__Written instruction__
Carry none of the pictures over; write out the complete data exactly.

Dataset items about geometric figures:
- - -

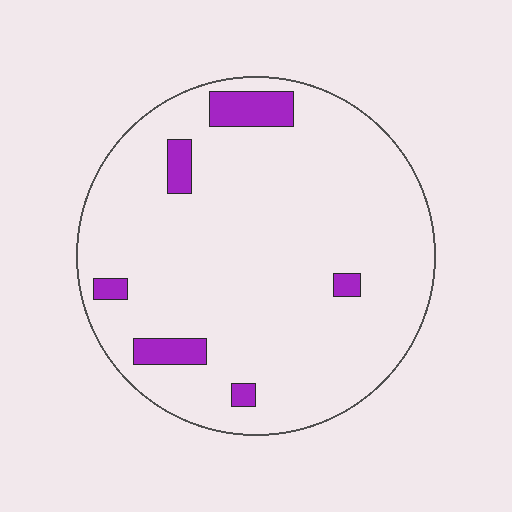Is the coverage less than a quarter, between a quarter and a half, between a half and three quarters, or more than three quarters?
Less than a quarter.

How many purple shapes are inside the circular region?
6.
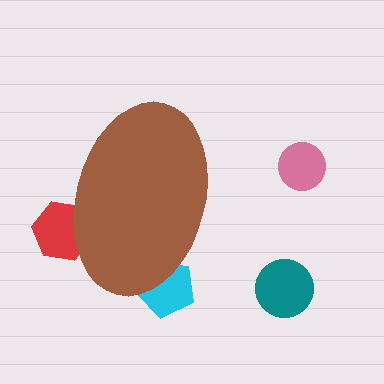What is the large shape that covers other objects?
A brown ellipse.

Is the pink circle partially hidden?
No, the pink circle is fully visible.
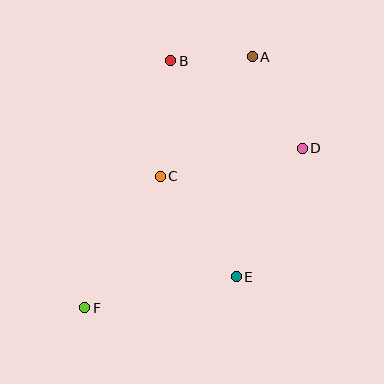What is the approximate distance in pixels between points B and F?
The distance between B and F is approximately 262 pixels.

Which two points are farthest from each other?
Points A and F are farthest from each other.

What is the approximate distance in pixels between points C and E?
The distance between C and E is approximately 126 pixels.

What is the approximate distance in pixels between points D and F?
The distance between D and F is approximately 270 pixels.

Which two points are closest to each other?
Points A and B are closest to each other.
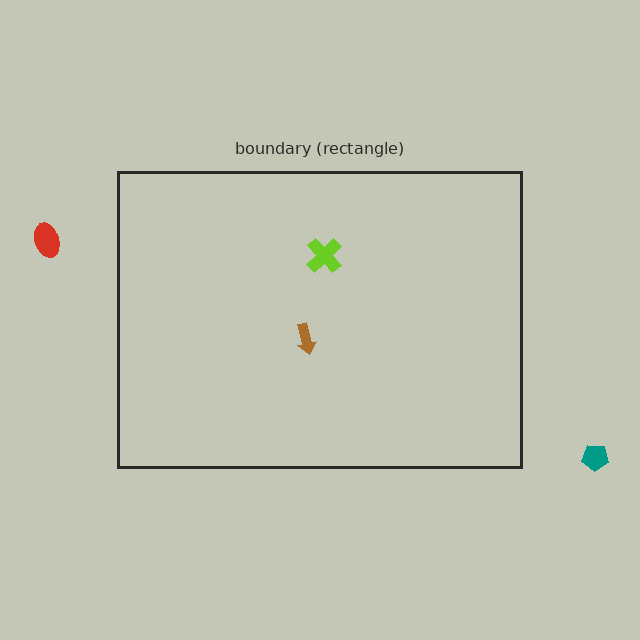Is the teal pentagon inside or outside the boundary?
Outside.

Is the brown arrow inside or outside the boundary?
Inside.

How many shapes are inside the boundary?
2 inside, 2 outside.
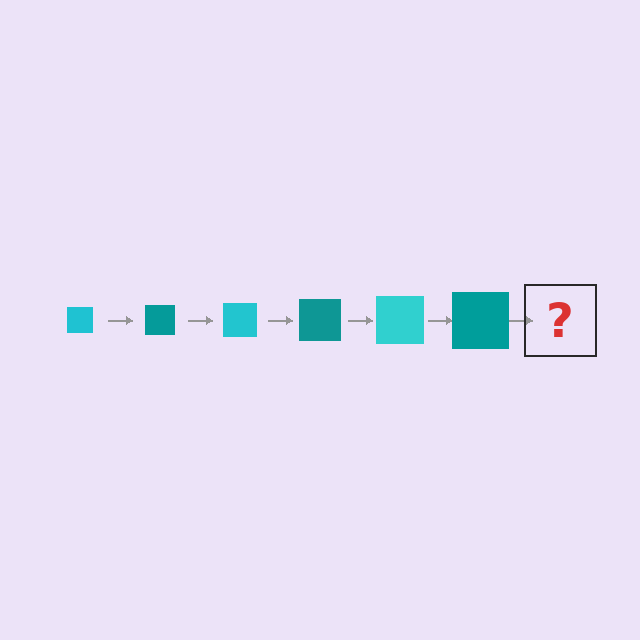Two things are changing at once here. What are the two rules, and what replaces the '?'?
The two rules are that the square grows larger each step and the color cycles through cyan and teal. The '?' should be a cyan square, larger than the previous one.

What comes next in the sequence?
The next element should be a cyan square, larger than the previous one.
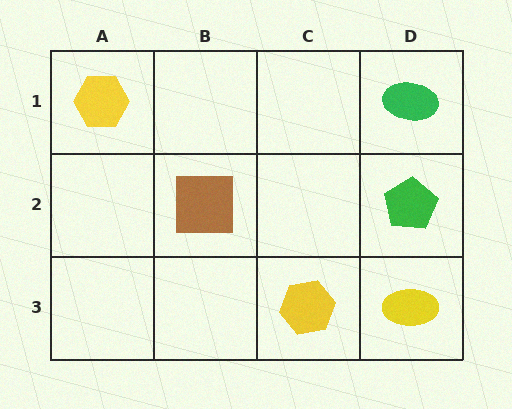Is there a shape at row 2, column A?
No, that cell is empty.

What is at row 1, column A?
A yellow hexagon.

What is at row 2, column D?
A green pentagon.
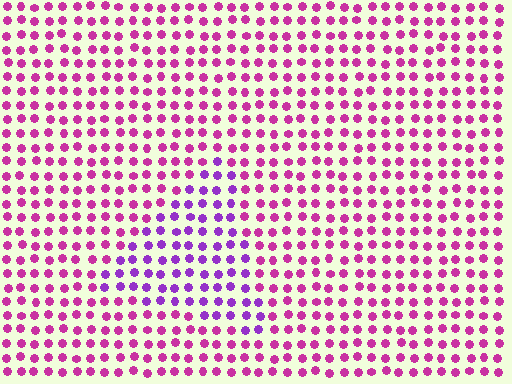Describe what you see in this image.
The image is filled with small magenta elements in a uniform arrangement. A triangle-shaped region is visible where the elements are tinted to a slightly different hue, forming a subtle color boundary.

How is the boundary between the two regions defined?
The boundary is defined purely by a slight shift in hue (about 36 degrees). Spacing, size, and orientation are identical on both sides.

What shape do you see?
I see a triangle.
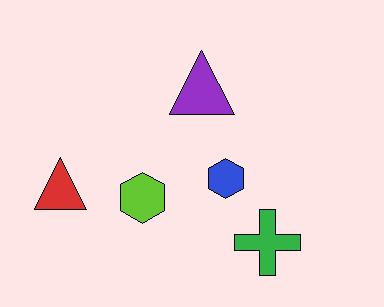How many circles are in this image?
There are no circles.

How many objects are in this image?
There are 5 objects.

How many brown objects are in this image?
There are no brown objects.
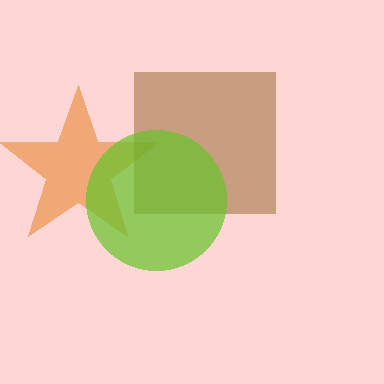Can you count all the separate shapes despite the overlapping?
Yes, there are 3 separate shapes.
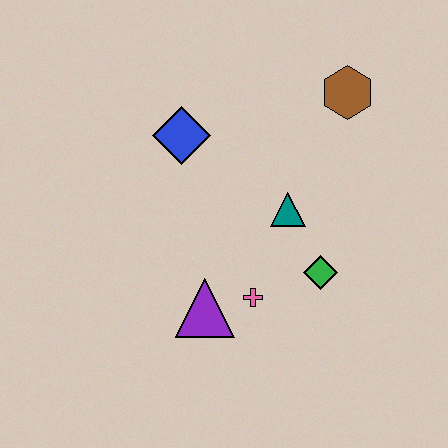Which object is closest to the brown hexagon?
The teal triangle is closest to the brown hexagon.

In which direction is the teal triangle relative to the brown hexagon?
The teal triangle is below the brown hexagon.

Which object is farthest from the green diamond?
The blue diamond is farthest from the green diamond.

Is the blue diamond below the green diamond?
No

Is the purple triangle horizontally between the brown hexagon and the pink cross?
No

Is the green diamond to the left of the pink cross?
No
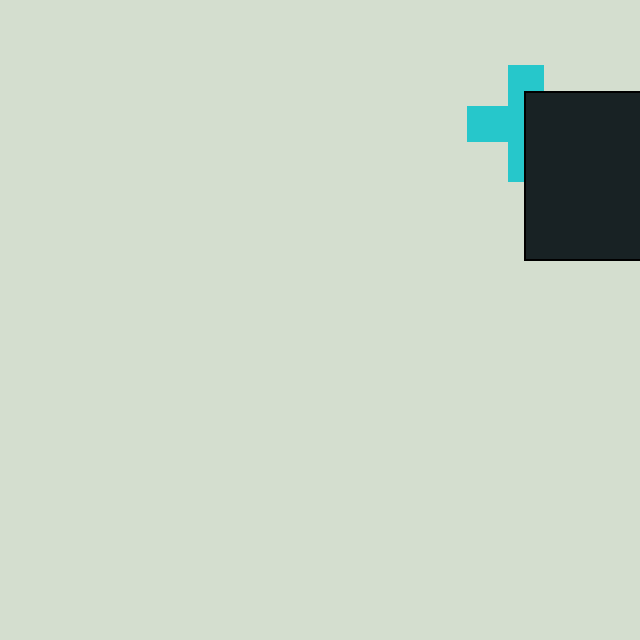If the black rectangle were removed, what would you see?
You would see the complete cyan cross.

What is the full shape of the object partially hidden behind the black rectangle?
The partially hidden object is a cyan cross.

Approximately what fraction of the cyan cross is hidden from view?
Roughly 46% of the cyan cross is hidden behind the black rectangle.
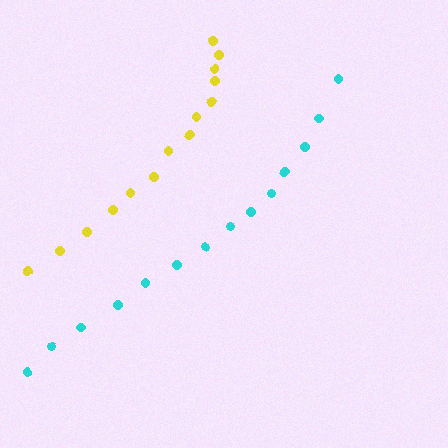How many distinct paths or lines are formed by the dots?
There are 2 distinct paths.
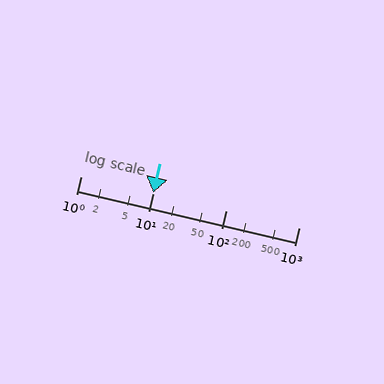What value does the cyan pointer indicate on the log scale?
The pointer indicates approximately 10.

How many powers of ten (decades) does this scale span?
The scale spans 3 decades, from 1 to 1000.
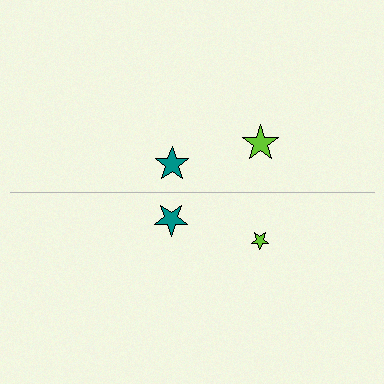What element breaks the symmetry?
The lime star on the bottom side has a different size than its mirror counterpart.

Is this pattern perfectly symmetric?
No, the pattern is not perfectly symmetric. The lime star on the bottom side has a different size than its mirror counterpart.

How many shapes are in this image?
There are 4 shapes in this image.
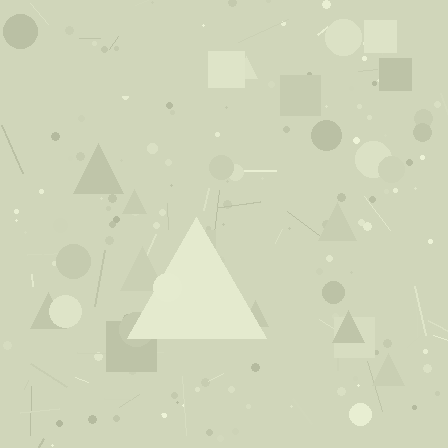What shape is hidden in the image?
A triangle is hidden in the image.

- - -

__Exercise answer__
Is the coverage less than a quarter, between a quarter and a half, between a half and three quarters, or more than three quarters?
Less than a quarter.

How many purple shapes are inside the circular region?
6.
What is the large shape that covers other objects?
A brown ellipse.

Is the pink circle partially hidden?
No, the pink circle is fully visible.
What is the approximate distance in pixels between points B and F?
The distance between B and F is approximately 262 pixels.

Which two points are farthest from each other?
Points A and F are farthest from each other.

What is the approximate distance in pixels between points C and E?
The distance between C and E is approximately 126 pixels.

What is the approximate distance in pixels between points D and F?
The distance between D and F is approximately 270 pixels.

Which two points are closest to each other?
Points A and B are closest to each other.
Is the teal pentagon inside or outside the boundary?
Outside.

Is the brown arrow inside or outside the boundary?
Inside.

How many shapes are inside the boundary?
2 inside, 2 outside.
Two things are changing at once here. What are the two rules, and what replaces the '?'?
The two rules are that the square grows larger each step and the color cycles through cyan and teal. The '?' should be a cyan square, larger than the previous one.

What comes next in the sequence?
The next element should be a cyan square, larger than the previous one.
Is there a shape at row 2, column A?
No, that cell is empty.

What is at row 1, column A?
A yellow hexagon.

What is at row 2, column D?
A green pentagon.
Describe what you see in this image.
The image is filled with small magenta elements in a uniform arrangement. A triangle-shaped region is visible where the elements are tinted to a slightly different hue, forming a subtle color boundary.

How is the boundary between the two regions defined?
The boundary is defined purely by a slight shift in hue (about 36 degrees). Spacing, size, and orientation are identical on both sides.

What shape do you see?
I see a triangle.
How many circles are in this image?
There are no circles.

How many objects are in this image?
There are 5 objects.

How many brown objects are in this image?
There are no brown objects.
Can you count all the separate shapes despite the overlapping?
Yes, there are 3 separate shapes.
Which object is closest to the brown hexagon?
The teal triangle is closest to the brown hexagon.

In which direction is the teal triangle relative to the brown hexagon?
The teal triangle is below the brown hexagon.

Which object is farthest from the green diamond?
The blue diamond is farthest from the green diamond.

Is the blue diamond below the green diamond?
No

Is the purple triangle horizontally between the brown hexagon and the pink cross?
No

Is the green diamond to the left of the pink cross?
No
If the black rectangle were removed, what would you see?
You would see the complete cyan cross.

What is the full shape of the object partially hidden behind the black rectangle?
The partially hidden object is a cyan cross.

Approximately what fraction of the cyan cross is hidden from view?
Roughly 46% of the cyan cross is hidden behind the black rectangle.
How many distinct paths or lines are formed by the dots?
There are 2 distinct paths.
What value does the cyan pointer indicate on the log scale?
The pointer indicates approximately 10.

How many powers of ten (decades) does this scale span?
The scale spans 3 decades, from 1 to 1000.
What element breaks the symmetry?
The lime star on the bottom side has a different size than its mirror counterpart.

Is this pattern perfectly symmetric?
No, the pattern is not perfectly symmetric. The lime star on the bottom side has a different size than its mirror counterpart.

How many shapes are in this image?
There are 4 shapes in this image.
What shape is hidden in the image?
A triangle is hidden in the image.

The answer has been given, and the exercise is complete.